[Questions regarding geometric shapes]
╭──
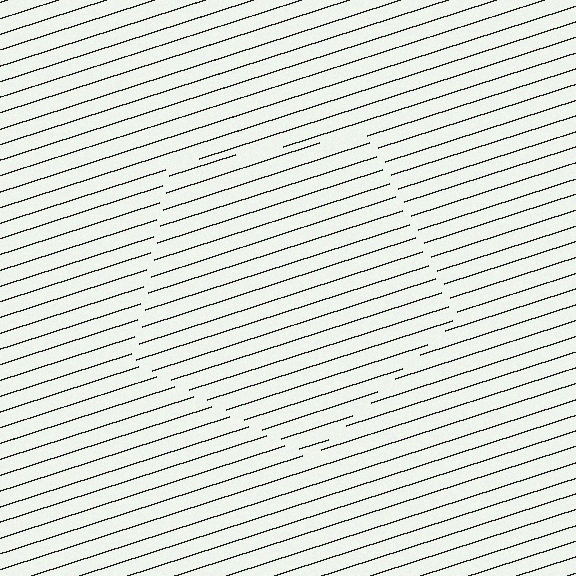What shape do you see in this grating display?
An illusory pentagon. The interior of the shape contains the same grating, shifted by half a period — the contour is defined by the phase discontinuity where line-ends from the inner and outer gratings abut.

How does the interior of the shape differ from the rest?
The interior of the shape contains the same grating, shifted by half a period — the contour is defined by the phase discontinuity where line-ends from the inner and outer gratings abut.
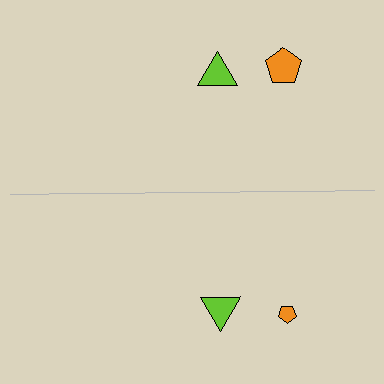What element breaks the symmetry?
The orange pentagon on the bottom side has a different size than its mirror counterpart.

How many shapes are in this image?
There are 4 shapes in this image.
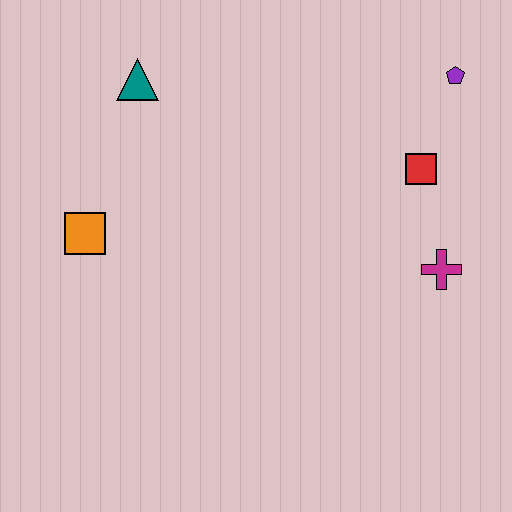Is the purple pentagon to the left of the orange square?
No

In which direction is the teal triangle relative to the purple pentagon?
The teal triangle is to the left of the purple pentagon.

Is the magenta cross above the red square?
No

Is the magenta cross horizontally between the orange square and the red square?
No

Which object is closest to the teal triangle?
The orange square is closest to the teal triangle.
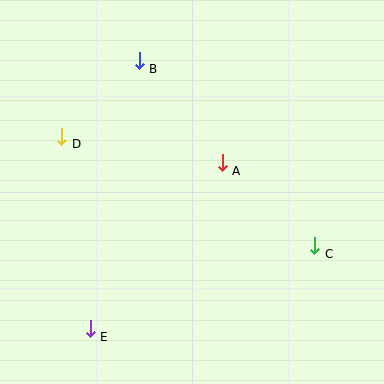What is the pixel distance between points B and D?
The distance between B and D is 108 pixels.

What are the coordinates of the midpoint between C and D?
The midpoint between C and D is at (188, 199).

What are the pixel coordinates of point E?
Point E is at (90, 337).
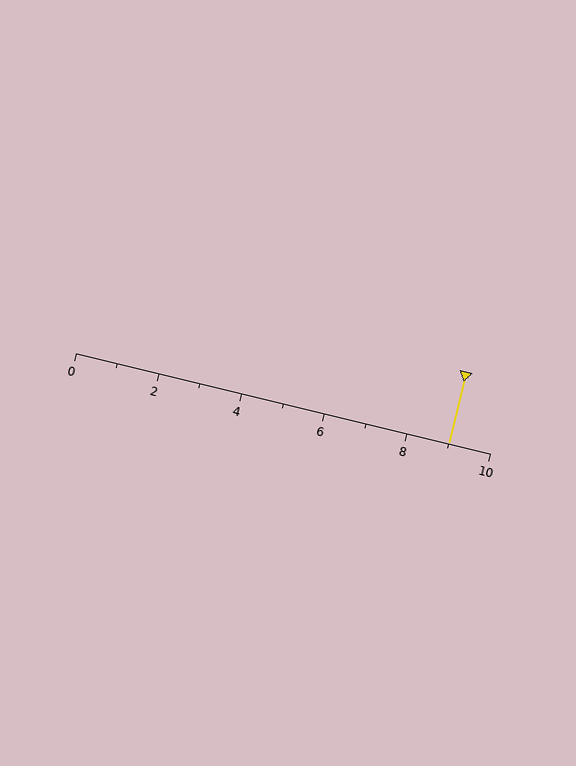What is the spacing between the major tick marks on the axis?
The major ticks are spaced 2 apart.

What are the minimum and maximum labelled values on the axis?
The axis runs from 0 to 10.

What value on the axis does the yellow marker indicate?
The marker indicates approximately 9.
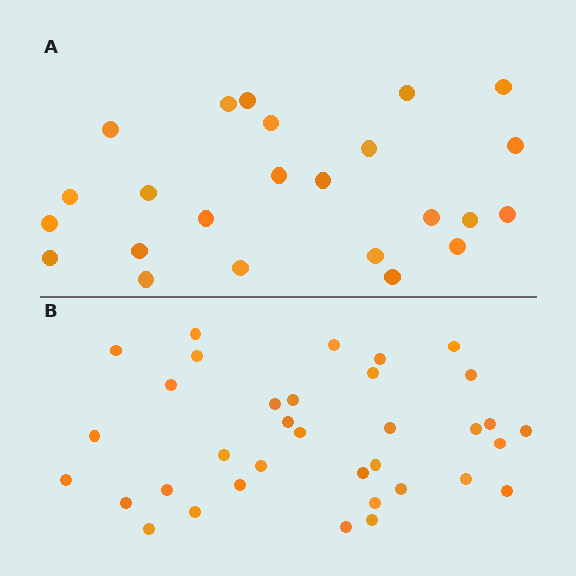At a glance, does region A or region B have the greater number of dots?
Region B (the bottom region) has more dots.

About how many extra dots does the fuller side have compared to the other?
Region B has roughly 12 or so more dots than region A.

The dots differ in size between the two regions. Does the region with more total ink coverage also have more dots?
No. Region A has more total ink coverage because its dots are larger, but region B actually contains more individual dots. Total area can be misleading — the number of items is what matters here.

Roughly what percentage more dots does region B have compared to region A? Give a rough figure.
About 45% more.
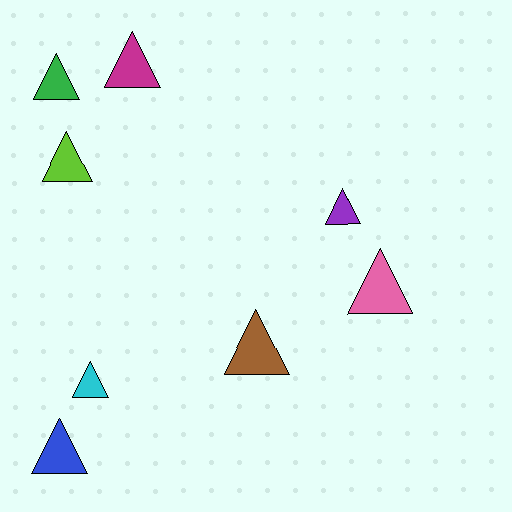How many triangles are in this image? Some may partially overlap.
There are 8 triangles.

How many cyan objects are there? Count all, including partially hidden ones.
There is 1 cyan object.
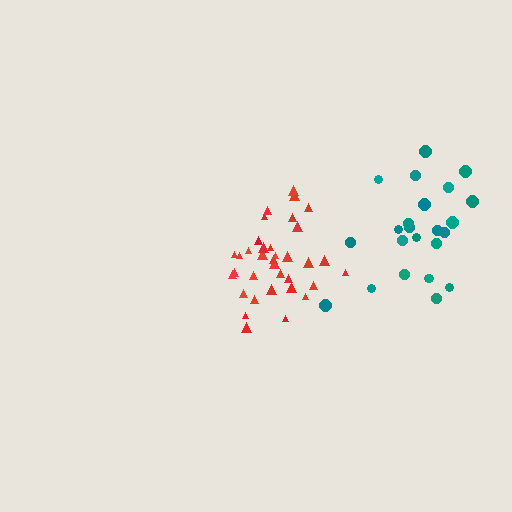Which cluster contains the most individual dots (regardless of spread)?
Red (35).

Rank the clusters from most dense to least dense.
red, teal.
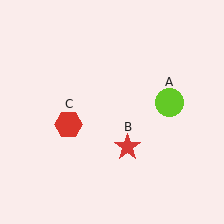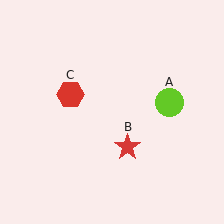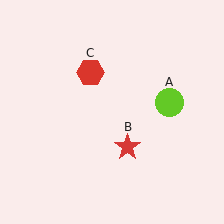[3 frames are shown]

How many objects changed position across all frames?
1 object changed position: red hexagon (object C).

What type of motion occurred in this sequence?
The red hexagon (object C) rotated clockwise around the center of the scene.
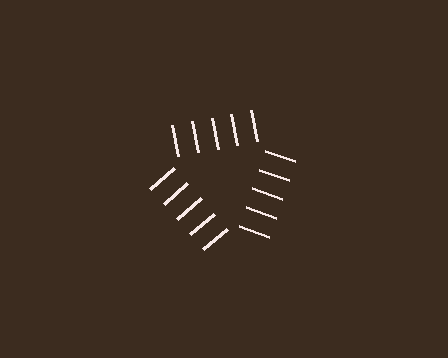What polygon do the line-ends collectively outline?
An illusory triangle — the line segments terminate on its edges but no continuous stroke is drawn.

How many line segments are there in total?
15 — 5 along each of the 3 edges.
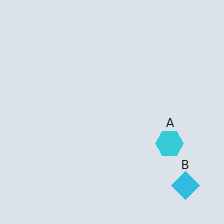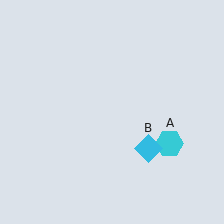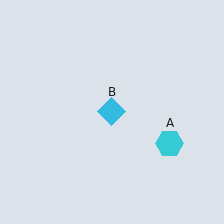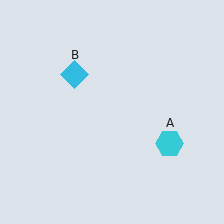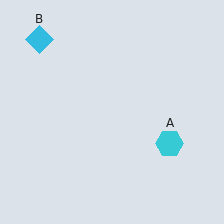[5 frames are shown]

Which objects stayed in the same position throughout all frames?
Cyan hexagon (object A) remained stationary.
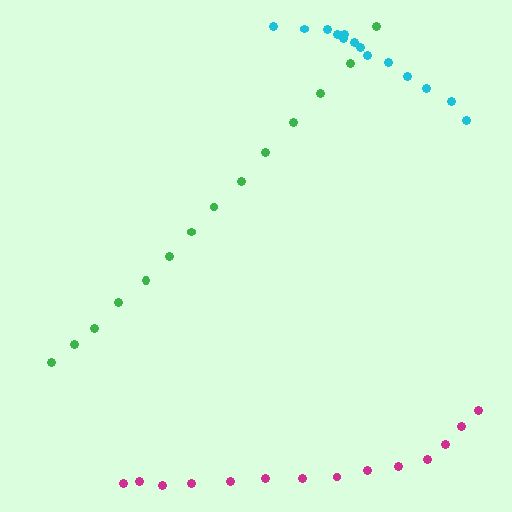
╰──
- Instructions to follow
Transcribe every entry word for word, but omit the pictures.

- Finished task
What shape do you see in this grating display?
An illusory pentagon. The interior of the shape contains the same grating, shifted by half a period — the contour is defined by the phase discontinuity where line-ends from the inner and outer gratings abut.

How does the interior of the shape differ from the rest?
The interior of the shape contains the same grating, shifted by half a period — the contour is defined by the phase discontinuity where line-ends from the inner and outer gratings abut.
What element breaks the symmetry?
The orange pentagon on the bottom side has a different size than its mirror counterpart.

How many shapes are in this image?
There are 4 shapes in this image.
Is the purple pentagon to the left of the orange square?
No

In which direction is the teal triangle relative to the purple pentagon?
The teal triangle is to the left of the purple pentagon.

Is the magenta cross above the red square?
No

Is the magenta cross horizontally between the orange square and the red square?
No

Which object is closest to the teal triangle?
The orange square is closest to the teal triangle.
What is the pixel distance between points B and D?
The distance between B and D is 108 pixels.

What are the coordinates of the midpoint between C and D?
The midpoint between C and D is at (188, 199).

What are the pixel coordinates of point E?
Point E is at (90, 337).
What is the spacing between the major tick marks on the axis?
The major ticks are spaced 2 apart.

What are the minimum and maximum labelled values on the axis?
The axis runs from 0 to 10.

What value on the axis does the yellow marker indicate?
The marker indicates approximately 9.
At a glance, does region A or region B have the greater number of dots?
Region B (the bottom region) has more dots.

About how many extra dots does the fuller side have compared to the other?
Region B has roughly 12 or so more dots than region A.

The dots differ in size between the two regions. Does the region with more total ink coverage also have more dots?
No. Region A has more total ink coverage because its dots are larger, but region B actually contains more individual dots. Total area can be misleading — the number of items is what matters here.

Roughly what percentage more dots does region B have compared to region A? Give a rough figure.
About 45% more.
How many triangles are in this image? Some may partially overlap.
There are 8 triangles.

How many cyan objects are there? Count all, including partially hidden ones.
There is 1 cyan object.
Which cluster contains the most individual dots (regardless of spread)?
Red (35).

Rank the clusters from most dense to least dense.
red, teal.
[3 frames are shown]

How many objects changed position across all frames?
1 object changed position: red hexagon (object C).

What type of motion occurred in this sequence?
The red hexagon (object C) rotated clockwise around the center of the scene.
What polygon do the line-ends collectively outline?
An illusory triangle — the line segments terminate on its edges but no continuous stroke is drawn.

How many line segments are there in total?
15 — 5 along each of the 3 edges.
[5 frames are shown]

Which objects stayed in the same position throughout all frames?
Cyan hexagon (object A) remained stationary.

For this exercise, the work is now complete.